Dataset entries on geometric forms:
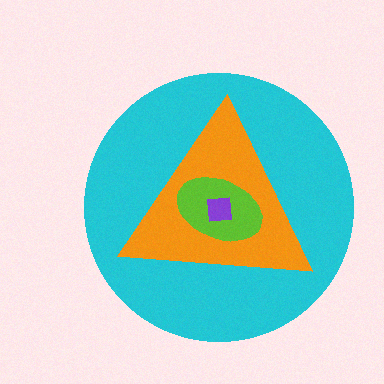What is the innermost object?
The purple square.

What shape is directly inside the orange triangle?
The lime ellipse.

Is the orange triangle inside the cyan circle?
Yes.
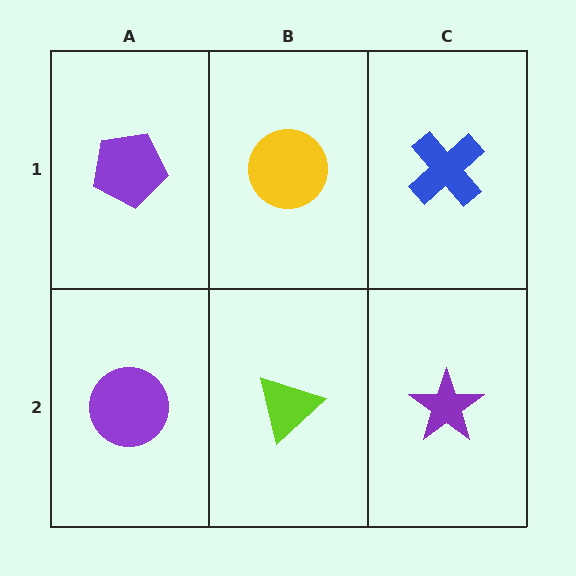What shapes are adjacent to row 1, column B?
A lime triangle (row 2, column B), a purple pentagon (row 1, column A), a blue cross (row 1, column C).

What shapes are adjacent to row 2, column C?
A blue cross (row 1, column C), a lime triangle (row 2, column B).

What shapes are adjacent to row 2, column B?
A yellow circle (row 1, column B), a purple circle (row 2, column A), a purple star (row 2, column C).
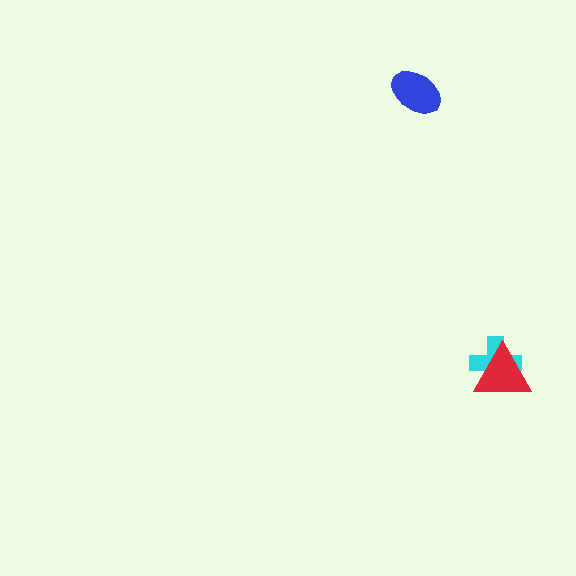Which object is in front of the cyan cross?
The red triangle is in front of the cyan cross.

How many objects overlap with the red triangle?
1 object overlaps with the red triangle.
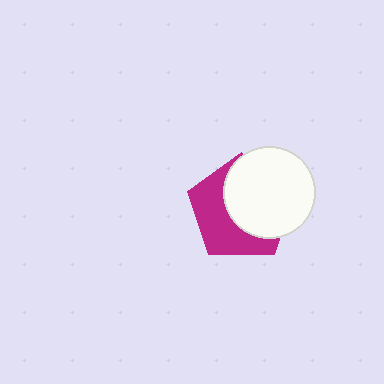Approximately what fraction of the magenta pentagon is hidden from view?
Roughly 53% of the magenta pentagon is hidden behind the white circle.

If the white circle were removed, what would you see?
You would see the complete magenta pentagon.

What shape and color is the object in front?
The object in front is a white circle.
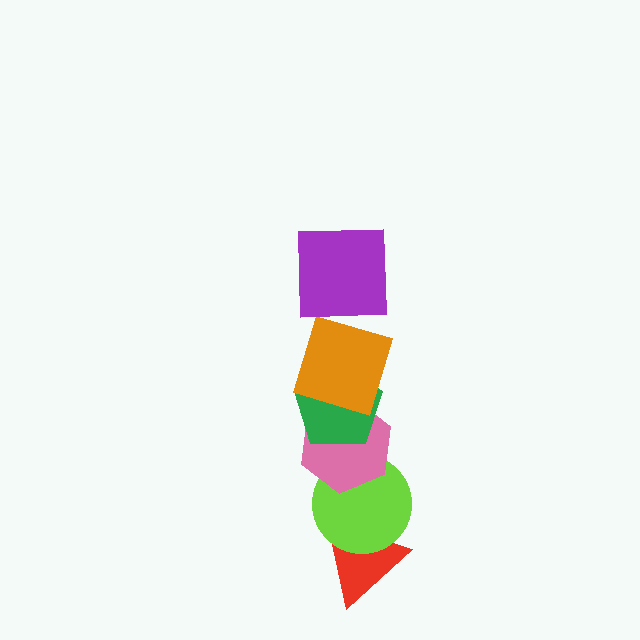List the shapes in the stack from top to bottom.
From top to bottom: the purple square, the orange square, the green pentagon, the pink hexagon, the lime circle, the red triangle.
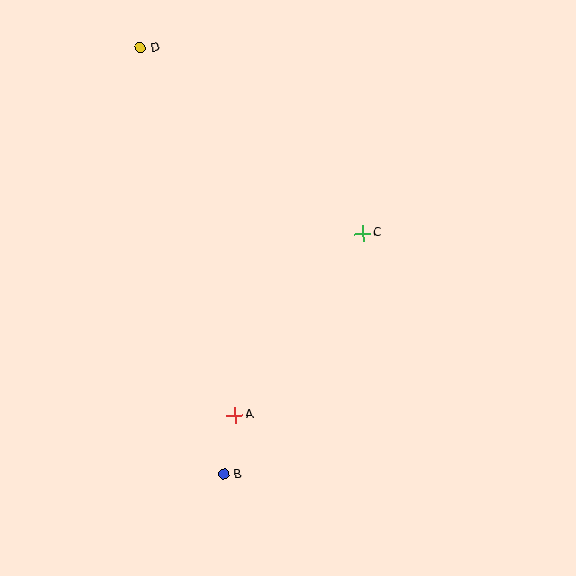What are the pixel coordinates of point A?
Point A is at (235, 415).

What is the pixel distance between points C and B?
The distance between C and B is 279 pixels.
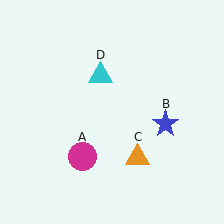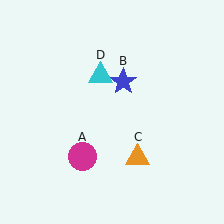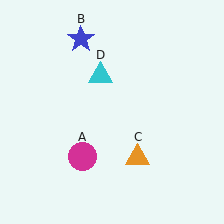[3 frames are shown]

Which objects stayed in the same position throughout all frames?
Magenta circle (object A) and orange triangle (object C) and cyan triangle (object D) remained stationary.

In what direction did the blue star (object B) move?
The blue star (object B) moved up and to the left.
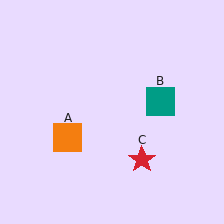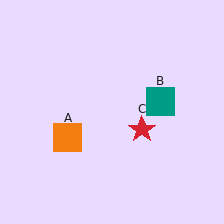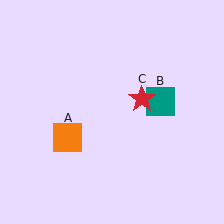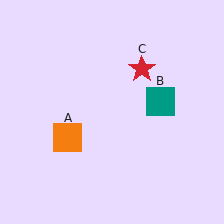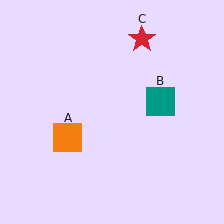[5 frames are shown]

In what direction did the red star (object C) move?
The red star (object C) moved up.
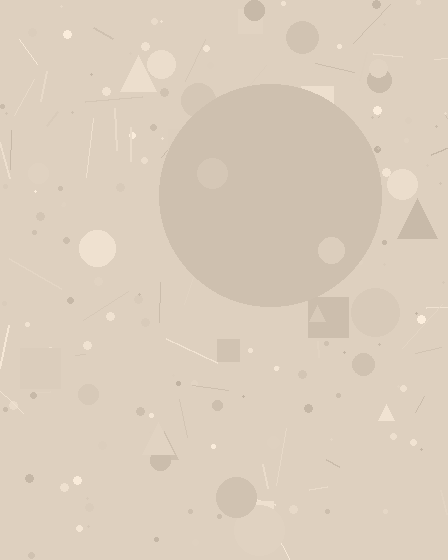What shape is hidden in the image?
A circle is hidden in the image.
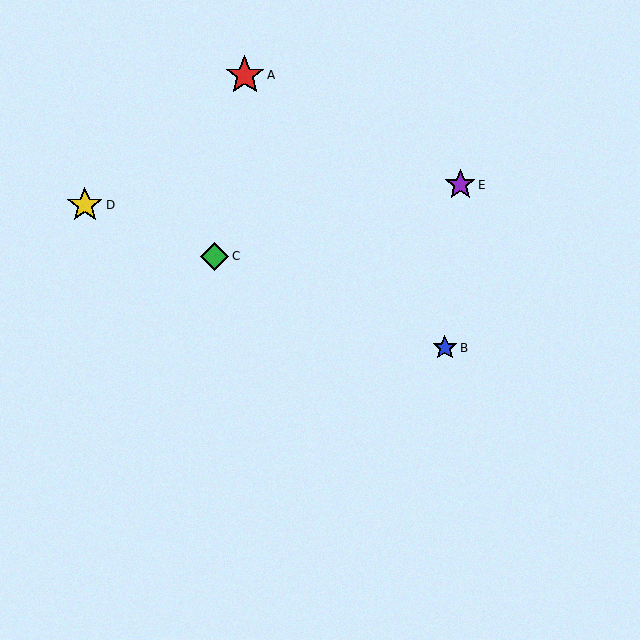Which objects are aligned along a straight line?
Objects B, C, D are aligned along a straight line.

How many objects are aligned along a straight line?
3 objects (B, C, D) are aligned along a straight line.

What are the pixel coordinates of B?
Object B is at (445, 348).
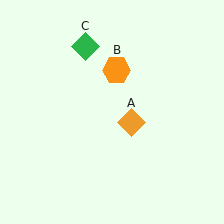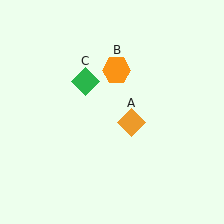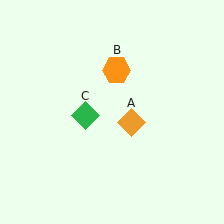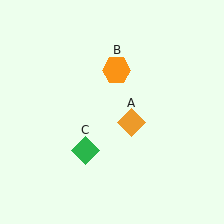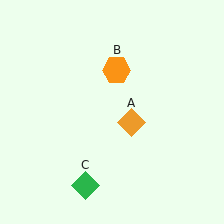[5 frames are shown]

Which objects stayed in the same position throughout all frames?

#### [GIVEN INSTRUCTION]
Each line of the material must be retyped exactly, except that images are omitted.

#### [COMPLETED EXERCISE]
What is the innermost object?
The purple square.

What shape is directly inside the orange triangle?
The lime ellipse.

Is the orange triangle inside the cyan circle?
Yes.
What shapes are adjacent to row 1, column B?
A lime triangle (row 2, column B), a purple pentagon (row 1, column A), a blue cross (row 1, column C).

What shapes are adjacent to row 2, column C?
A blue cross (row 1, column C), a lime triangle (row 2, column B).

What shapes are adjacent to row 2, column B?
A yellow circle (row 1, column B), a purple circle (row 2, column A), a purple star (row 2, column C).
Which object is in front of the cyan cross?
The red triangle is in front of the cyan cross.

How many objects overlap with the red triangle?
1 object overlaps with the red triangle.
Approximately what fraction of the magenta pentagon is hidden from view?
Roughly 53% of the magenta pentagon is hidden behind the white circle.

If the white circle were removed, what would you see?
You would see the complete magenta pentagon.

What shape and color is the object in front?
The object in front is a white circle.
List the shapes in the stack from top to bottom.
From top to bottom: the purple square, the orange square, the green pentagon, the pink hexagon, the lime circle, the red triangle.
What are the pixel coordinates of point A?
Point A is at (235, 415).

What is the pixel distance between points C and B?
The distance between C and B is 279 pixels.
[3 frames are shown]

Which objects stayed in the same position throughout all frames?
Magenta circle (object A) and orange triangle (object C) and cyan triangle (object D) remained stationary.

In what direction did the blue star (object B) move?
The blue star (object B) moved up and to the left.
[5 frames are shown]

In what direction did the red star (object C) move?
The red star (object C) moved up.
What shape is hidden in the image?
A circle is hidden in the image.
Which objects are aligned along a straight line?
Objects B, C, D are aligned along a straight line.

How many objects are aligned along a straight line?
3 objects (B, C, D) are aligned along a straight line.

What are the pixel coordinates of B?
Object B is at (445, 348).
[5 frames are shown]

Which objects stayed in the same position throughout all frames?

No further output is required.